'''

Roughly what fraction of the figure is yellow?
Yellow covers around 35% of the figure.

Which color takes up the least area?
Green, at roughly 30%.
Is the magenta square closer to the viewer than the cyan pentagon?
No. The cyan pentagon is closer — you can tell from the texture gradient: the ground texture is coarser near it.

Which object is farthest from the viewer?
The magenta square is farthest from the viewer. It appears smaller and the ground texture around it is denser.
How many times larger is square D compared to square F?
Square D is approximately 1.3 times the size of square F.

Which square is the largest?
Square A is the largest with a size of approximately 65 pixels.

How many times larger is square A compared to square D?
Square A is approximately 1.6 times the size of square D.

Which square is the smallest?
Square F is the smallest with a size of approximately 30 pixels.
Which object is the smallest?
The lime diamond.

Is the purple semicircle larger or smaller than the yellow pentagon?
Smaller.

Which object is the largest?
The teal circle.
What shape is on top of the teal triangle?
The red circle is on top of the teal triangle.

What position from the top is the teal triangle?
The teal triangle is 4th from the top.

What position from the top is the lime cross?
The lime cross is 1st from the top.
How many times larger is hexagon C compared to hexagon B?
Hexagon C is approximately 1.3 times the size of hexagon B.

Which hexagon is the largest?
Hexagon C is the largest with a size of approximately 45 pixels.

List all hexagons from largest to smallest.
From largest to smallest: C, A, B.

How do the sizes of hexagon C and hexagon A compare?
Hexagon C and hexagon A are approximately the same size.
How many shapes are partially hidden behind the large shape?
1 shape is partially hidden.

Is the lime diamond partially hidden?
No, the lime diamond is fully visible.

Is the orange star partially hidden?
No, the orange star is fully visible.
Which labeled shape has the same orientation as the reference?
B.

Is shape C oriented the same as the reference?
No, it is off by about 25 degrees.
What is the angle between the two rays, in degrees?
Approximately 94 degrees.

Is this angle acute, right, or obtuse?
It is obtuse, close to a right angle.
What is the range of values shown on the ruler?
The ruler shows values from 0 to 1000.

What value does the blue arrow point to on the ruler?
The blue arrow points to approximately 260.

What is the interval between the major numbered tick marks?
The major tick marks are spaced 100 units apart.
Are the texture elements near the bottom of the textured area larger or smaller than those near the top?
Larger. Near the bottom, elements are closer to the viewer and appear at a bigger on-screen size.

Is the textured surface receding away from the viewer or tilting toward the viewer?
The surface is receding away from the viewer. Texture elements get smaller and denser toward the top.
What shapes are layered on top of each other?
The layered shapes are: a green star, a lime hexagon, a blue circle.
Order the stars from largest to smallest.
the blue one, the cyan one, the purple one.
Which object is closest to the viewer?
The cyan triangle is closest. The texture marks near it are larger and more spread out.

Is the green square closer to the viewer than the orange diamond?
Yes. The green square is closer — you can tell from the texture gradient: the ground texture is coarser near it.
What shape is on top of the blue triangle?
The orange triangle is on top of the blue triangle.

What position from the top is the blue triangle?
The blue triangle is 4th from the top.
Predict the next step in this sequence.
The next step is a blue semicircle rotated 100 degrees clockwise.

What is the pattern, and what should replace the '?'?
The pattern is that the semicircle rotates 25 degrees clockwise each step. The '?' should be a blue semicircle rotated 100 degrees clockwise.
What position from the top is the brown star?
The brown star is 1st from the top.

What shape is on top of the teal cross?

'''

__What to do__: Copy exactly the lines above, from the one containing "Is the green" through the very last line.

__Result__:
Is the green square closer to the viewer than the orange diamond?
Yes. The green square is closer — you can tell from the texture gradient: the ground texture is coarser near it.
What shape is on top of the blue triangle?
The orange triangle is on top of the blue triangle.

What position from the top is the blue triangle?
The blue triangle is 4th from the top.
Predict the next step in this sequence.
The next step is a blue semicircle rotated 100 degrees clockwise.

What is the pattern, and what should replace the '?'?
The pattern is that the semicircle rotates 25 degrees clockwise each step. The '?' should be a blue semicircle rotated 100 degrees clockwise.
What position from the top is the brown star?
The brown star is 1st from the top.

What shape is on top of the teal cross?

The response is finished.